TO BE DONE: Below are the records; reproduce all of them exactly but without any images.

──────── RECORDED INFORMATION ────────

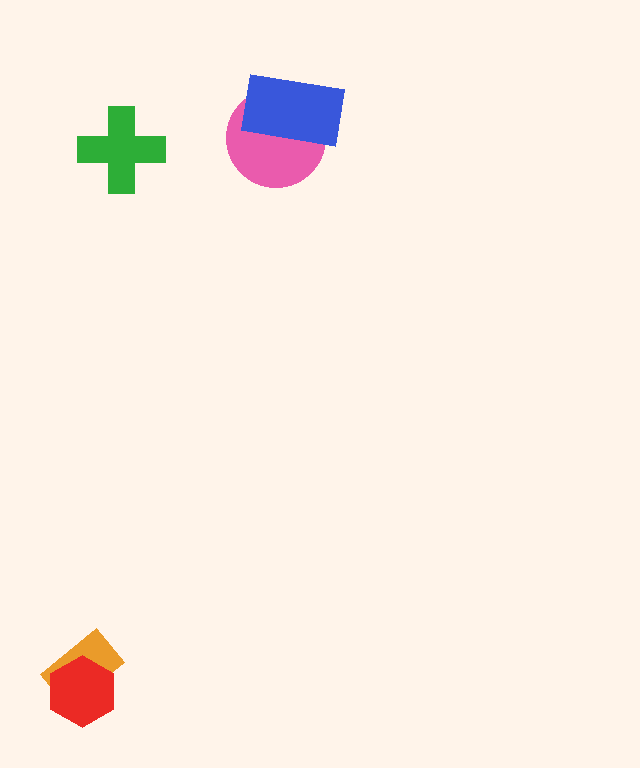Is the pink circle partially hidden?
Yes, it is partially covered by another shape.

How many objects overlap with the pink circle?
1 object overlaps with the pink circle.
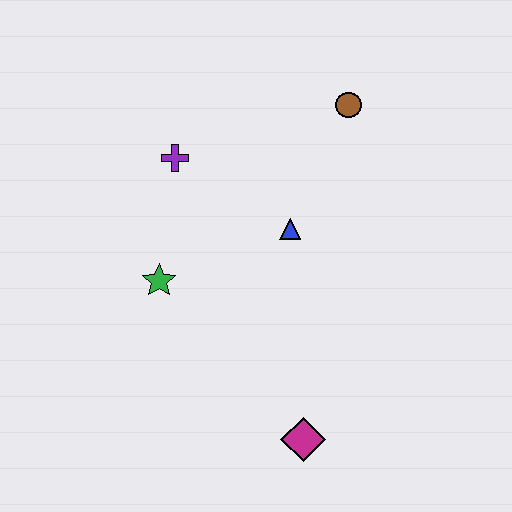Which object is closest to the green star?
The purple cross is closest to the green star.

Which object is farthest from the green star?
The brown circle is farthest from the green star.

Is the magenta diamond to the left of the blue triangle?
No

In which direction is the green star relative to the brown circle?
The green star is to the left of the brown circle.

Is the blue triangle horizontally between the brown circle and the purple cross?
Yes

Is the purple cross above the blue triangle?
Yes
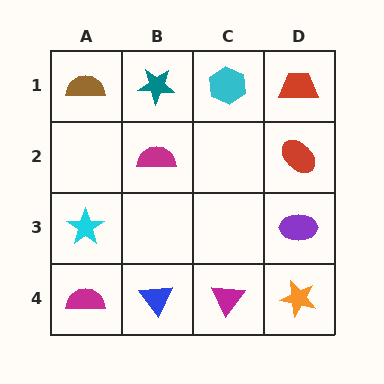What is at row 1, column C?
A cyan hexagon.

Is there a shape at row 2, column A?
No, that cell is empty.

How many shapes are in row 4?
4 shapes.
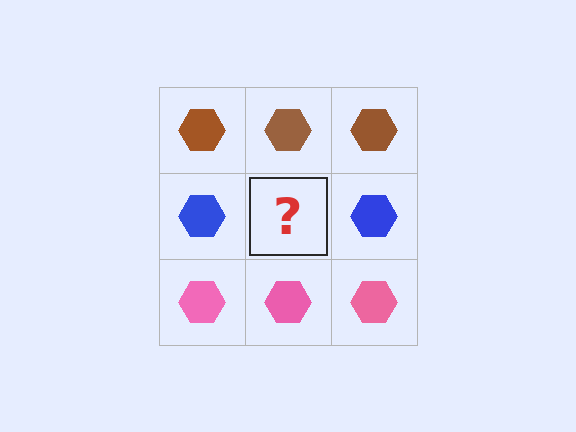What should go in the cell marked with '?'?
The missing cell should contain a blue hexagon.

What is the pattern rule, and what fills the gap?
The rule is that each row has a consistent color. The gap should be filled with a blue hexagon.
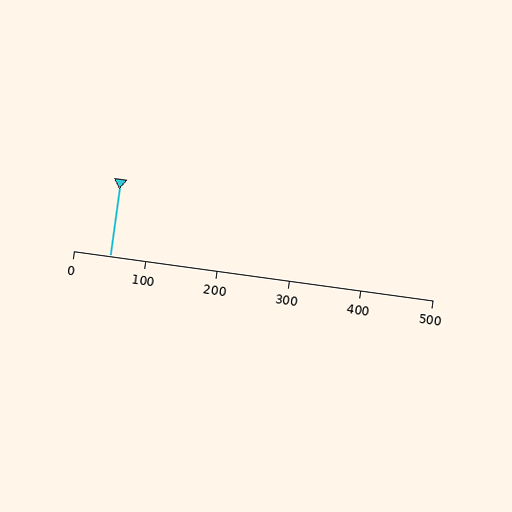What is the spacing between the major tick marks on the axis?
The major ticks are spaced 100 apart.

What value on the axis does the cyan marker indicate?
The marker indicates approximately 50.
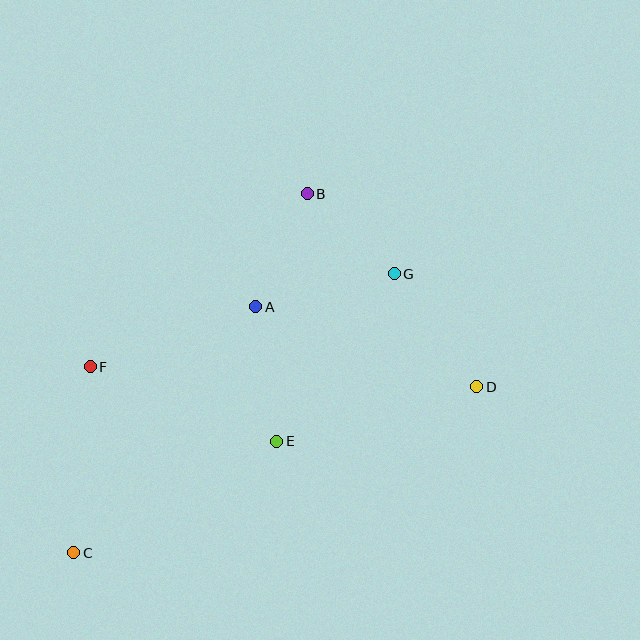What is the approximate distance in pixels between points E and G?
The distance between E and G is approximately 205 pixels.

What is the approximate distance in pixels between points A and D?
The distance between A and D is approximately 235 pixels.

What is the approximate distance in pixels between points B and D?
The distance between B and D is approximately 257 pixels.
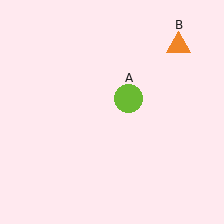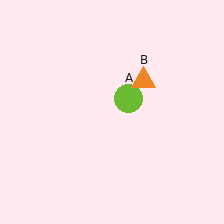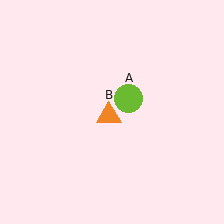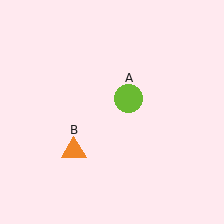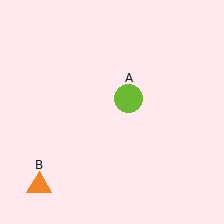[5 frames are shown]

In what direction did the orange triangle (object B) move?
The orange triangle (object B) moved down and to the left.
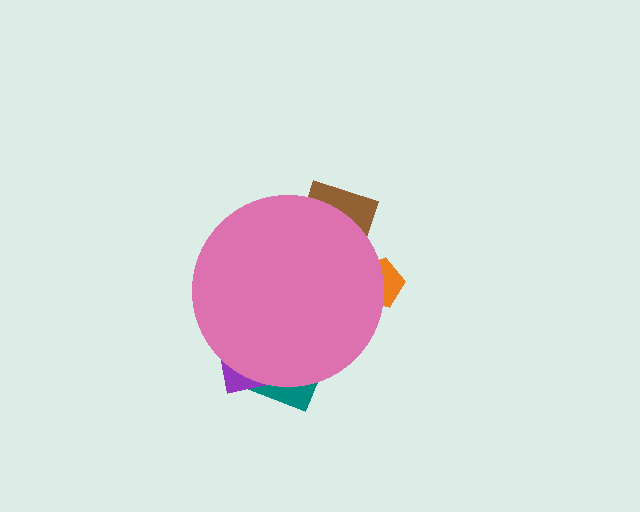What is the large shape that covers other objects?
A pink circle.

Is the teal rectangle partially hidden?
Yes, the teal rectangle is partially hidden behind the pink circle.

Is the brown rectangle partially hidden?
Yes, the brown rectangle is partially hidden behind the pink circle.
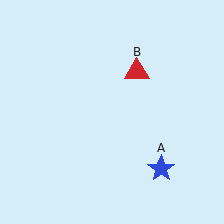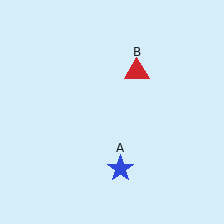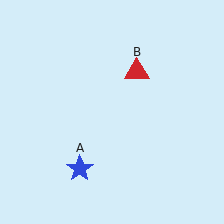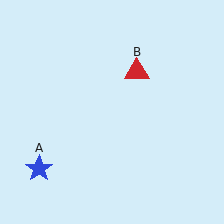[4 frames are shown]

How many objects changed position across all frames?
1 object changed position: blue star (object A).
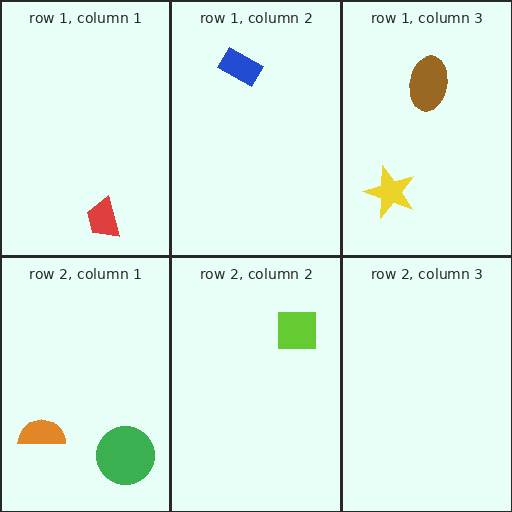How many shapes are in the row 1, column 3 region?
2.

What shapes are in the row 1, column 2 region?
The blue rectangle.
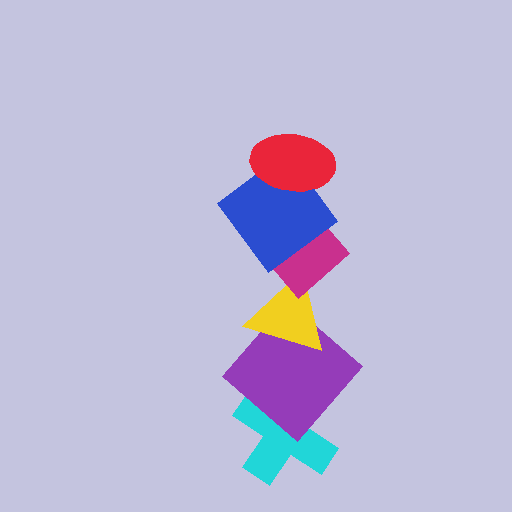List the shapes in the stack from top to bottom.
From top to bottom: the red ellipse, the blue diamond, the magenta diamond, the yellow triangle, the purple diamond, the cyan cross.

────────

FINAL ANSWER:
Is the pink circle partially hidden?
Yes, it is partially covered by another shape.

How many objects overlap with the pink circle?
1 object overlaps with the pink circle.
Which object is closest to the green star?
The purple cross is closest to the green star.

Which object is farthest from the green star?
The brown circle is farthest from the green star.

Is the magenta diamond to the left of the blue triangle?
No

In which direction is the green star relative to the brown circle?
The green star is to the left of the brown circle.

Is the blue triangle horizontally between the brown circle and the purple cross?
Yes

Is the purple cross above the blue triangle?
Yes
What is at row 1, column C?
A cyan hexagon.

Is there a shape at row 2, column A?
No, that cell is empty.

How many shapes are in row 4?
4 shapes.
What should go in the cell marked with '?'?
The missing cell should contain a blue hexagon.

What is the pattern rule, and what fills the gap?
The rule is that each row has a consistent color. The gap should be filled with a blue hexagon.
What is the spacing between the major tick marks on the axis?
The major ticks are spaced 100 apart.

What value on the axis does the cyan marker indicate?
The marker indicates approximately 50.
What is the approximate distance in pixels between points E and G?
The distance between E and G is approximately 205 pixels.

What is the approximate distance in pixels between points A and D?
The distance between A and D is approximately 235 pixels.

What is the approximate distance in pixels between points B and D?
The distance between B and D is approximately 257 pixels.
[5 frames are shown]

In what direction did the orange triangle (object B) move?
The orange triangle (object B) moved down and to the left.
What is the large shape that covers other objects?
A pink circle.

Is the teal rectangle partially hidden?
Yes, the teal rectangle is partially hidden behind the pink circle.

Is the brown rectangle partially hidden?
Yes, the brown rectangle is partially hidden behind the pink circle.
[4 frames are shown]

How many objects changed position across all frames?
1 object changed position: blue star (object A).
How many shapes are in the row 1, column 3 region?
2.

What shapes are in the row 1, column 2 region?
The blue rectangle.
List the shapes in the stack from top to bottom.
From top to bottom: the red ellipse, the blue diamond, the magenta diamond, the yellow triangle, the purple diamond, the cyan cross.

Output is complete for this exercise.